# Start of Provided material

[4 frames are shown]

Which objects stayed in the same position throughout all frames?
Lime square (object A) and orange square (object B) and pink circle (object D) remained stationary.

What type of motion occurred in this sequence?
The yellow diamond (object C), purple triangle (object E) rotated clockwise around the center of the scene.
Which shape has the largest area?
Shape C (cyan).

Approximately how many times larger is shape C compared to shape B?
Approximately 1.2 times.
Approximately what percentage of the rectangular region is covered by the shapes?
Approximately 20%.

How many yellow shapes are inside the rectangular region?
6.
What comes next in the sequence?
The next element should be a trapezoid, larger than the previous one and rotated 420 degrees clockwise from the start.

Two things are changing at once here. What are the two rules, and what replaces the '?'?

# End of Provided material
# Start of Provided material

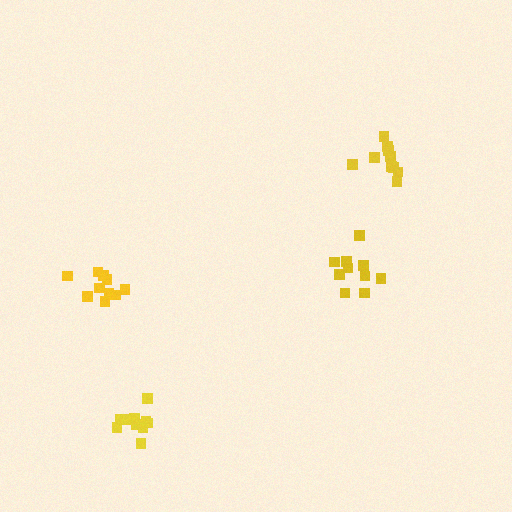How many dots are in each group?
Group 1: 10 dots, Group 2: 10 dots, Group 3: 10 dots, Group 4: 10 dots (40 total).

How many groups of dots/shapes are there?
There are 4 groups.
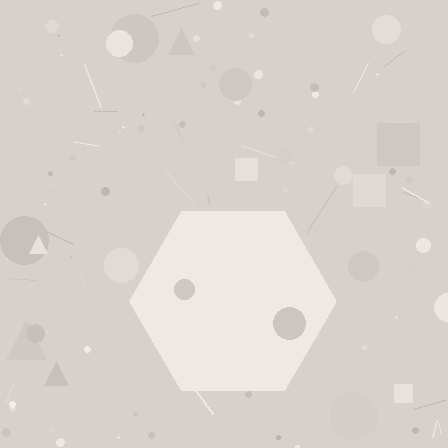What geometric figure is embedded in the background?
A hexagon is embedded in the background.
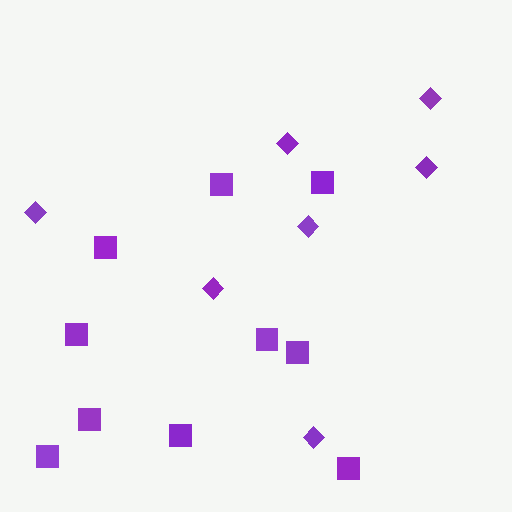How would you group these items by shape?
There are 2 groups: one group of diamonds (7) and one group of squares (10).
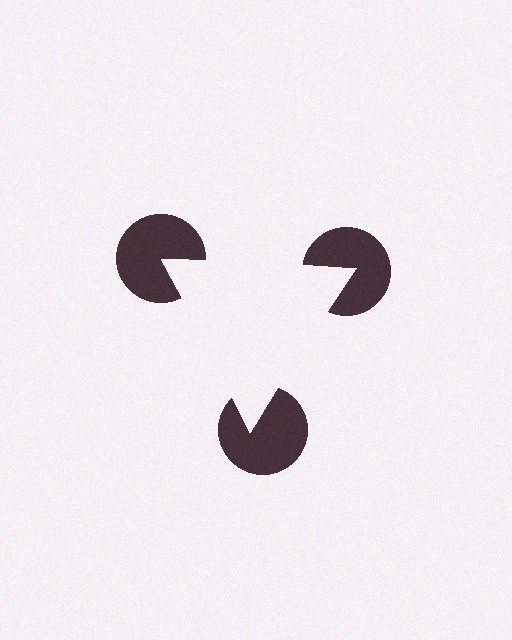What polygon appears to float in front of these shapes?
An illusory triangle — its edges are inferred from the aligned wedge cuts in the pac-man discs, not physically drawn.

# End of Provided material

• [Task to complete]: Exactly those lines that run from the line with "Approximately how many" through the line with "Two things are" are to be reproduced; both end lines belong to the range.

• [Final result]:
Approximately how many times larger is shape C compared to shape B?
Approximately 1.2 times.
Approximately what percentage of the rectangular region is covered by the shapes?
Approximately 20%.

How many yellow shapes are inside the rectangular region?
6.
What comes next in the sequence?
The next element should be a trapezoid, larger than the previous one and rotated 420 degrees clockwise from the start.

Two things are changing at once here. What are the two rules, and what replaces the '?'?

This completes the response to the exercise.